------ Exercise inputs ------

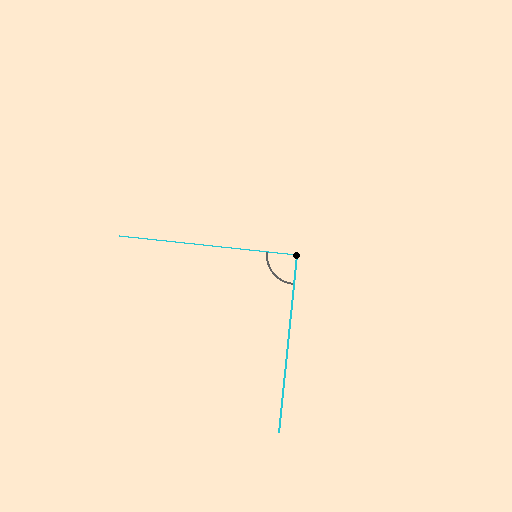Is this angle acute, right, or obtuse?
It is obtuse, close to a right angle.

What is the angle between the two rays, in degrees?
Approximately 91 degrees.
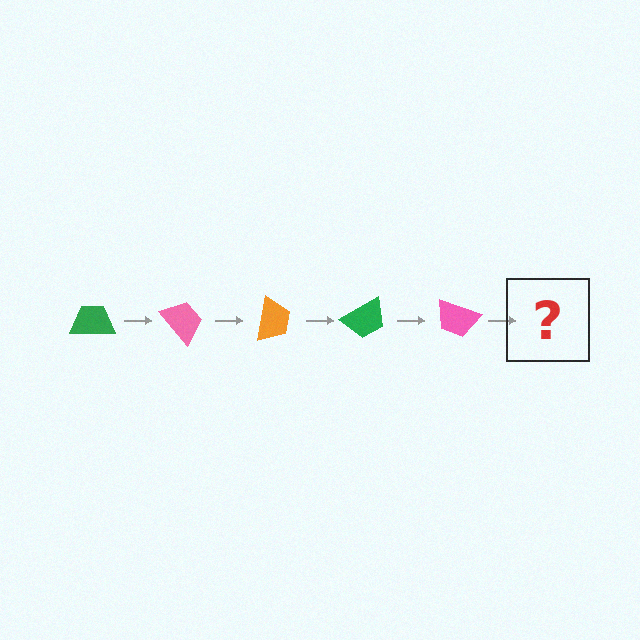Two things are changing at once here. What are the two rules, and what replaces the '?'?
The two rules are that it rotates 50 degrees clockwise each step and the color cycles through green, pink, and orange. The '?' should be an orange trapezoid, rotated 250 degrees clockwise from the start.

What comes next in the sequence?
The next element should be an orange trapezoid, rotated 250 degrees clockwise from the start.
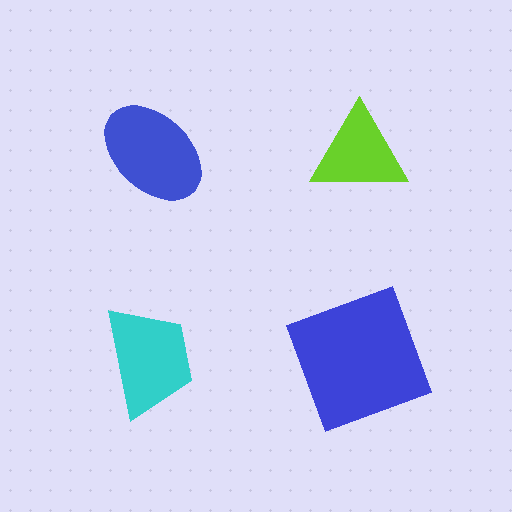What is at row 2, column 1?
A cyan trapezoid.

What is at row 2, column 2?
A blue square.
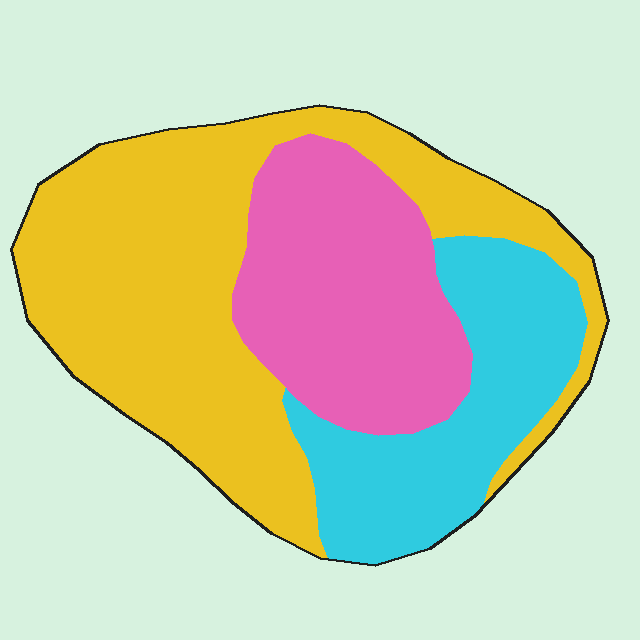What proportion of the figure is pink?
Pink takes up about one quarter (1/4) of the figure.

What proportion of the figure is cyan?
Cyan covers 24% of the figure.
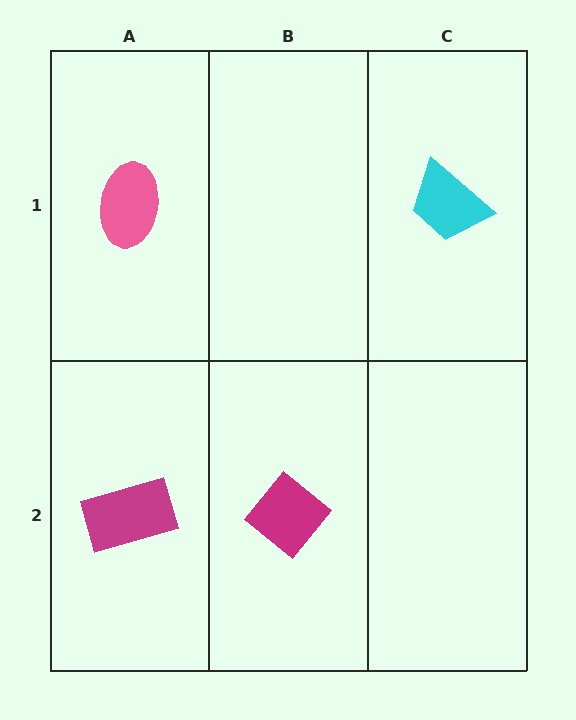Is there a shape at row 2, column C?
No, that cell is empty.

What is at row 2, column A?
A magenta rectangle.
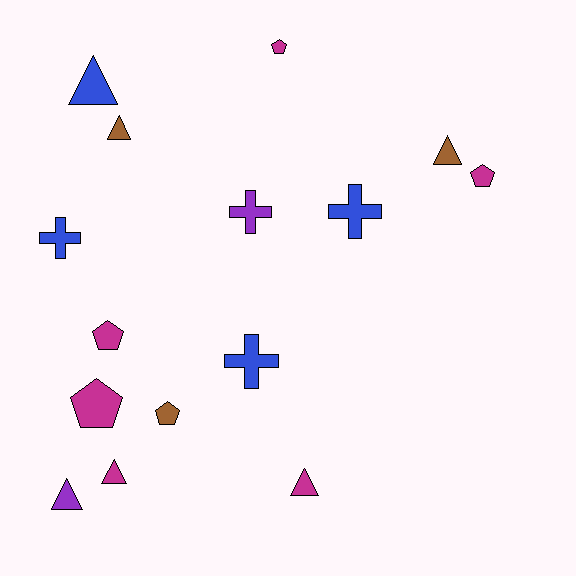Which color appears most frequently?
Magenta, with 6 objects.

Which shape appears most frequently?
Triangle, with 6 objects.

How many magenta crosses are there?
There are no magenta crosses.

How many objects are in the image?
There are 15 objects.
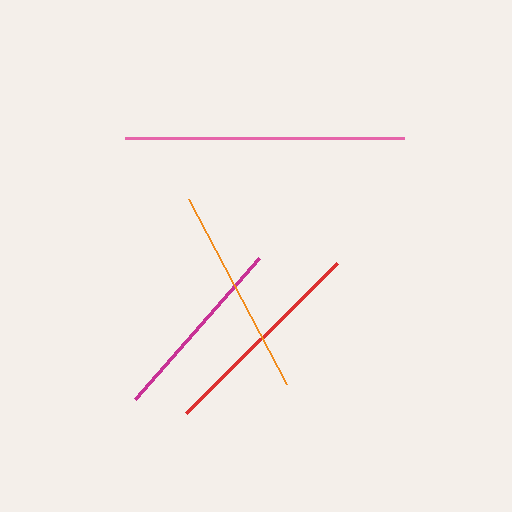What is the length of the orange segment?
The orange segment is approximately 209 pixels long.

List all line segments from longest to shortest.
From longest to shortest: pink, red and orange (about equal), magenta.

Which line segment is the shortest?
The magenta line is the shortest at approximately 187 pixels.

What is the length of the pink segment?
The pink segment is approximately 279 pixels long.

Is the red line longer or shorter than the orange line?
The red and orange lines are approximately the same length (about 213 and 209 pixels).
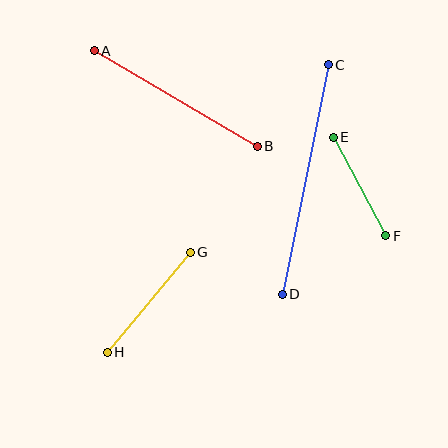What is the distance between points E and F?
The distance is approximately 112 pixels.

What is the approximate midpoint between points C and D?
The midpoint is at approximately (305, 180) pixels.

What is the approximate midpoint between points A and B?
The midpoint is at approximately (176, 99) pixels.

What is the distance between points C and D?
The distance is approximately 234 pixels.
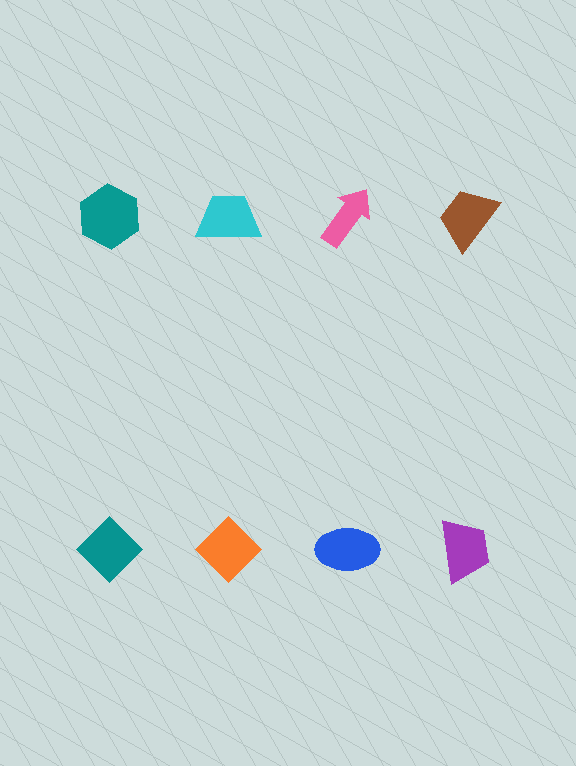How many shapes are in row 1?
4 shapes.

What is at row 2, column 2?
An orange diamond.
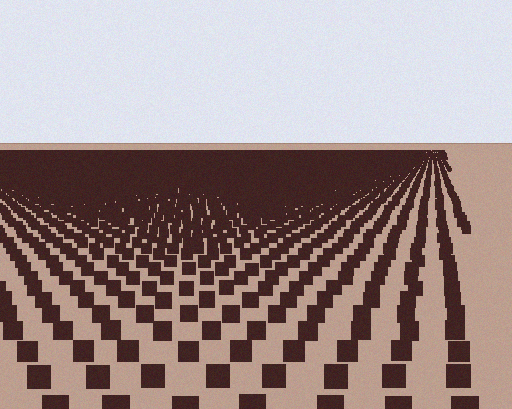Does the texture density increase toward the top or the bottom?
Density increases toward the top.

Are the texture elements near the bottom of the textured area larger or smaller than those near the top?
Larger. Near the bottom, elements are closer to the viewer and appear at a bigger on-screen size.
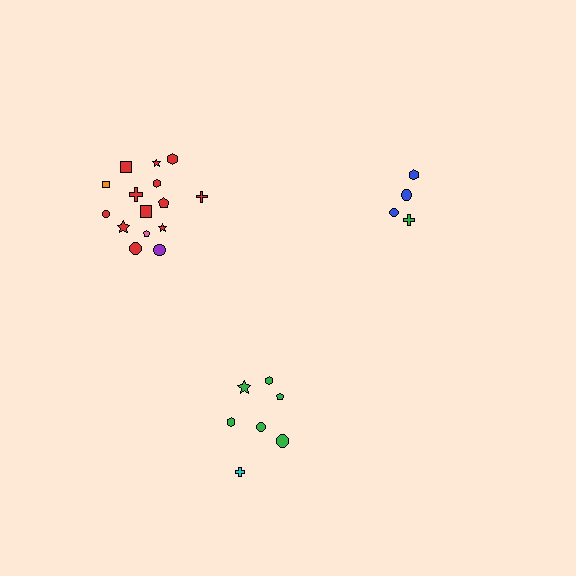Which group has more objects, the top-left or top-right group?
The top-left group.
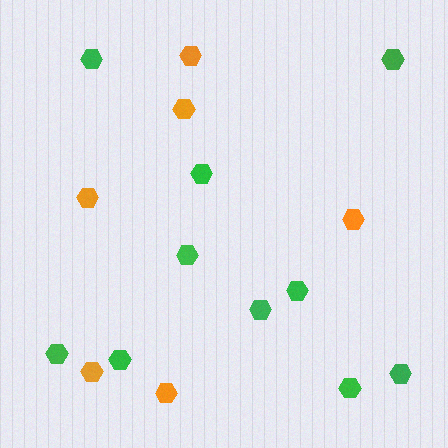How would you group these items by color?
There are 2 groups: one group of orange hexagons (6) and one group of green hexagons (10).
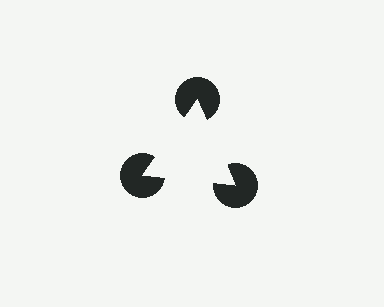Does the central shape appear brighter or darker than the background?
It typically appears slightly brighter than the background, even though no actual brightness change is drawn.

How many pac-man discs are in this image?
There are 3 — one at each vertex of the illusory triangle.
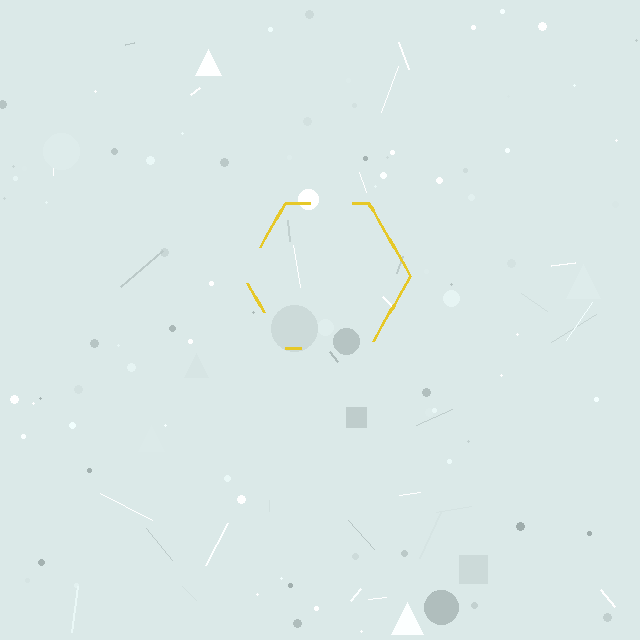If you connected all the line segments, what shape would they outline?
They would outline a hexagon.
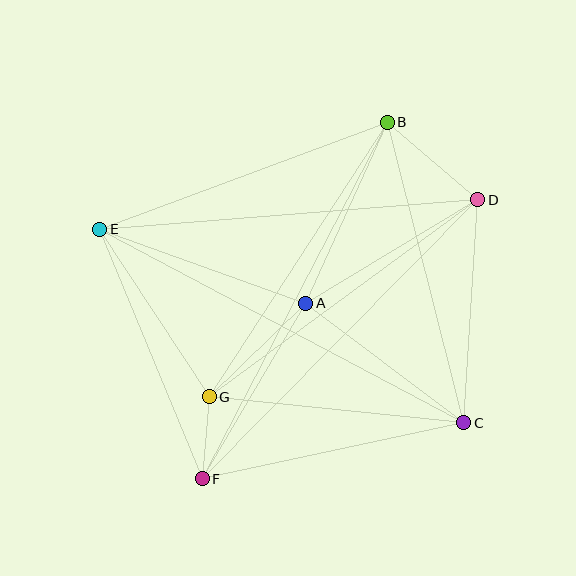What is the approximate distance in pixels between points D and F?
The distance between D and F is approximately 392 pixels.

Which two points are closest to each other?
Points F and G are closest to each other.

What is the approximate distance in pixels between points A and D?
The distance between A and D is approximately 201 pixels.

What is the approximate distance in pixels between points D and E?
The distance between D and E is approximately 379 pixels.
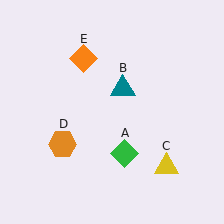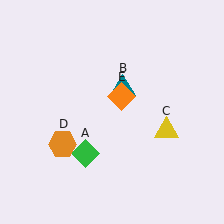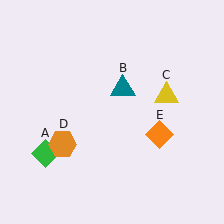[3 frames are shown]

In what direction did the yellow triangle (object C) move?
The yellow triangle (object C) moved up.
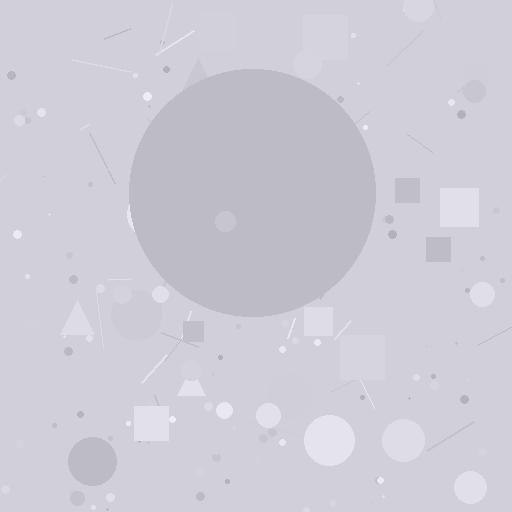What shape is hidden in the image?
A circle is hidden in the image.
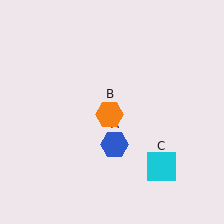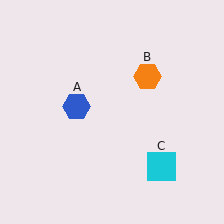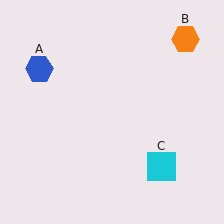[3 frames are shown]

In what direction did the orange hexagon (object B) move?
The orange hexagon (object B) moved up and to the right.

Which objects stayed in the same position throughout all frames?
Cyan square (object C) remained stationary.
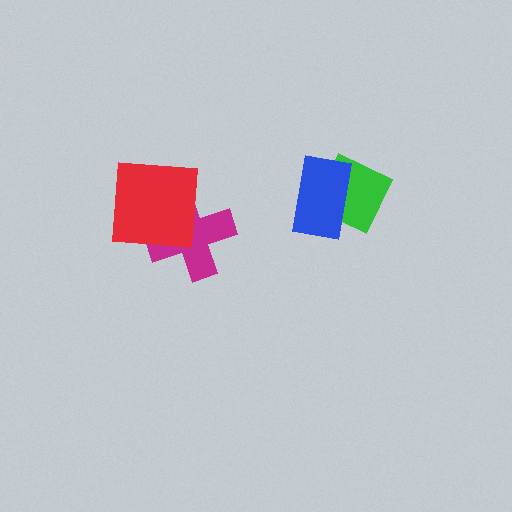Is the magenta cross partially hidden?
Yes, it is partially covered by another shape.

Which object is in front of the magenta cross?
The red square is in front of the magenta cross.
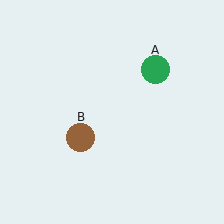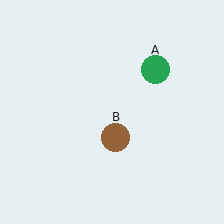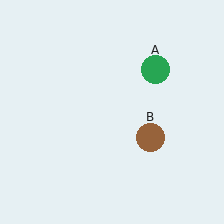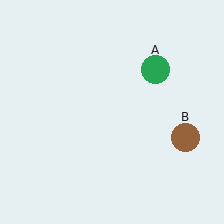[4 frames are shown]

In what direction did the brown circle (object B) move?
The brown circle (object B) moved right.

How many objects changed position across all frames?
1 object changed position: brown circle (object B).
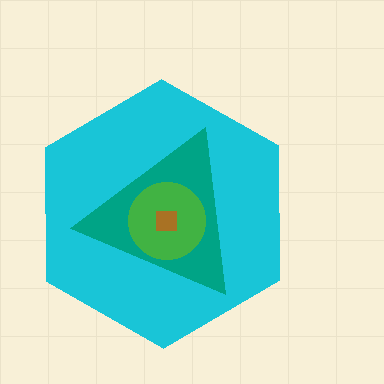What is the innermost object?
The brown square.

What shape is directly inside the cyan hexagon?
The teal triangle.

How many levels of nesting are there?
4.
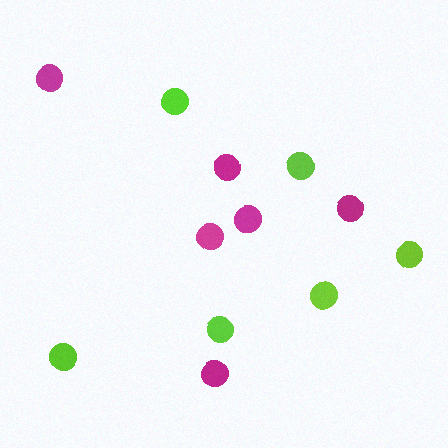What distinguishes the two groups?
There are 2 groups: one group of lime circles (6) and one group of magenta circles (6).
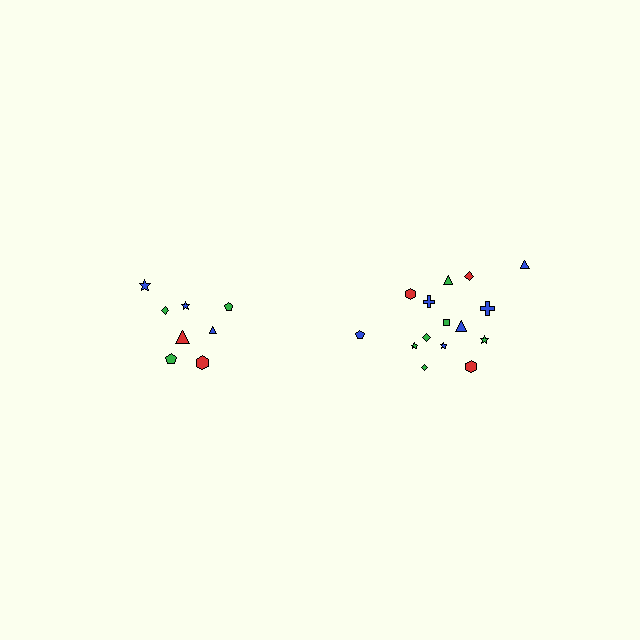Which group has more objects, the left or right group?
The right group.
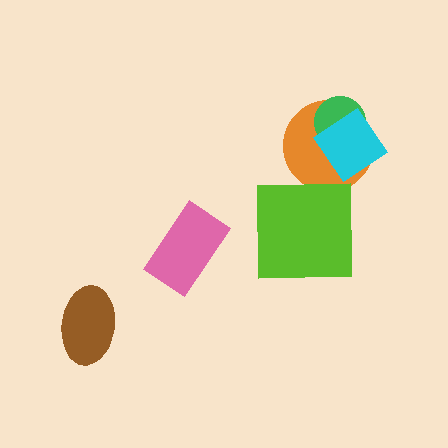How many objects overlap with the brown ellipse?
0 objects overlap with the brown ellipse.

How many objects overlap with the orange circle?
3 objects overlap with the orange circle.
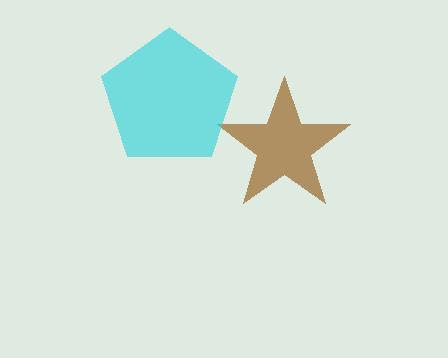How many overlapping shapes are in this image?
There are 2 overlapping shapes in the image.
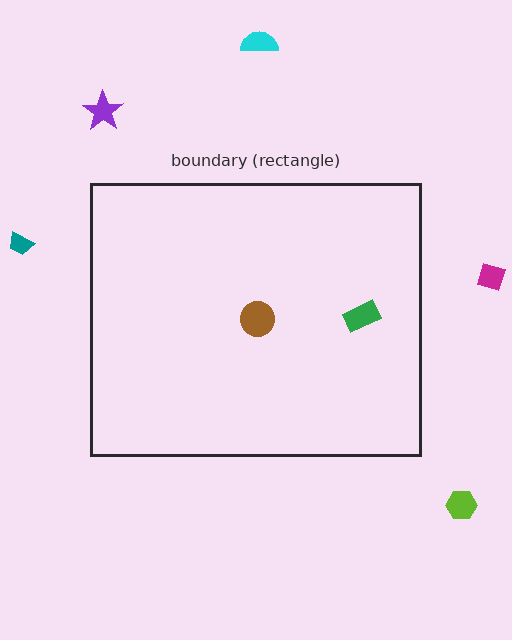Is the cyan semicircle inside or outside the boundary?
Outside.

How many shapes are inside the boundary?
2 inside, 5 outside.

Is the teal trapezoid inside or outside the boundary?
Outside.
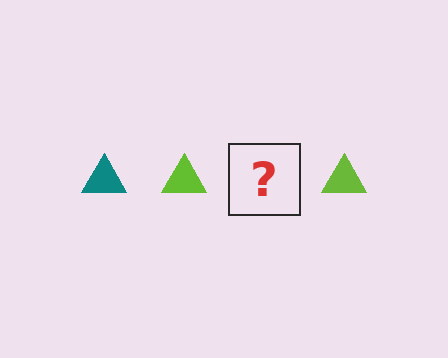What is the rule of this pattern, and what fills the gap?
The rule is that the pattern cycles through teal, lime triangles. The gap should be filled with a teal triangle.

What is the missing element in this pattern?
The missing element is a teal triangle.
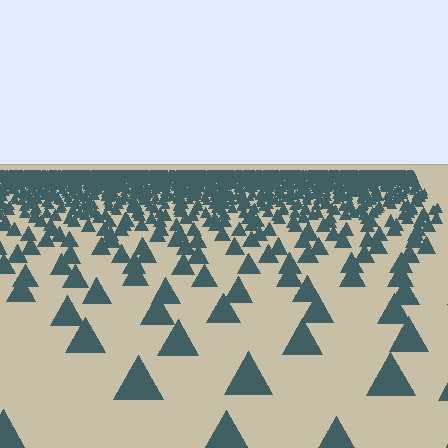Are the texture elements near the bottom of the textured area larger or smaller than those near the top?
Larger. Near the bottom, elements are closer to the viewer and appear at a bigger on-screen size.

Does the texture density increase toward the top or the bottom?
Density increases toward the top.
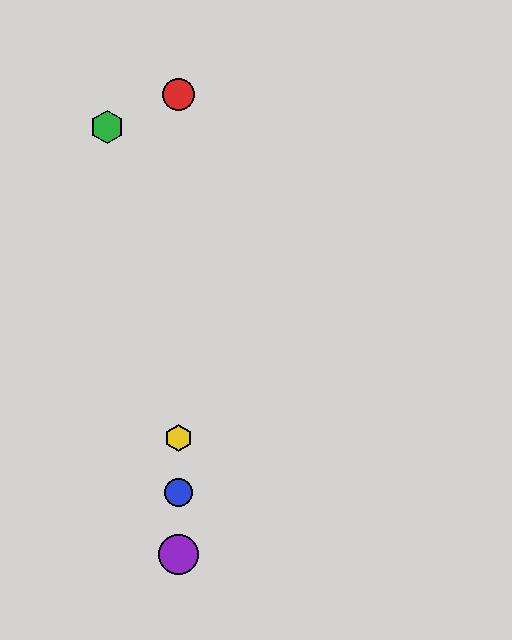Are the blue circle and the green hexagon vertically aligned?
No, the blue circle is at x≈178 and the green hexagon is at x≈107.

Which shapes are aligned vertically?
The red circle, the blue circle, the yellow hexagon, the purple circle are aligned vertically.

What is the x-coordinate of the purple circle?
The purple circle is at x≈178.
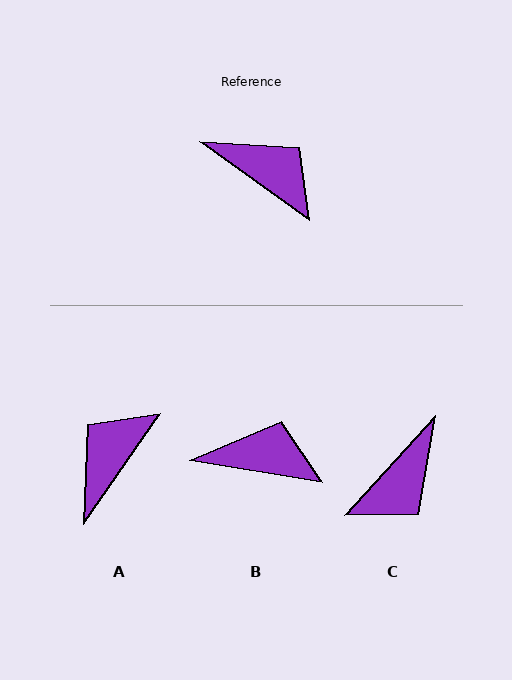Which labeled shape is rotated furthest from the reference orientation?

------

Each line from the one containing "How many objects overlap with the brown" through the last line of the entries above is to be extracted exactly. Pictures are not part of the copy.

How many objects overlap with the brown ellipse?
0 objects overlap with the brown ellipse.

How many objects overlap with the orange circle?
3 objects overlap with the orange circle.
How many overlapping shapes are in this image?
There are 2 overlapping shapes in the image.
Is the cyan semicircle inside or outside the boundary?
Outside.

How many shapes are inside the boundary?
2 inside, 5 outside.

Is the teal trapezoid inside or outside the boundary?
Outside.
What is the rule of this pattern, and what fills the gap?
The rule is that the pattern cycles through teal, lime triangles. The gap should be filled with a teal triangle.

What is the missing element in this pattern?
The missing element is a teal triangle.
Are the texture elements near the bottom of the textured area larger or smaller than those near the top?
Larger. Near the bottom, elements are closer to the viewer and appear at a bigger on-screen size.

Does the texture density increase toward the top or the bottom?
Density increases toward the top.
Are the blue circle and the green hexagon vertically aligned?
No, the blue circle is at x≈178 and the green hexagon is at x≈107.

Which shapes are aligned vertically?
The red circle, the blue circle, the yellow hexagon, the purple circle are aligned vertically.

What is the x-coordinate of the purple circle?
The purple circle is at x≈178.
Which labeled shape is rotated furthest from the reference orientation?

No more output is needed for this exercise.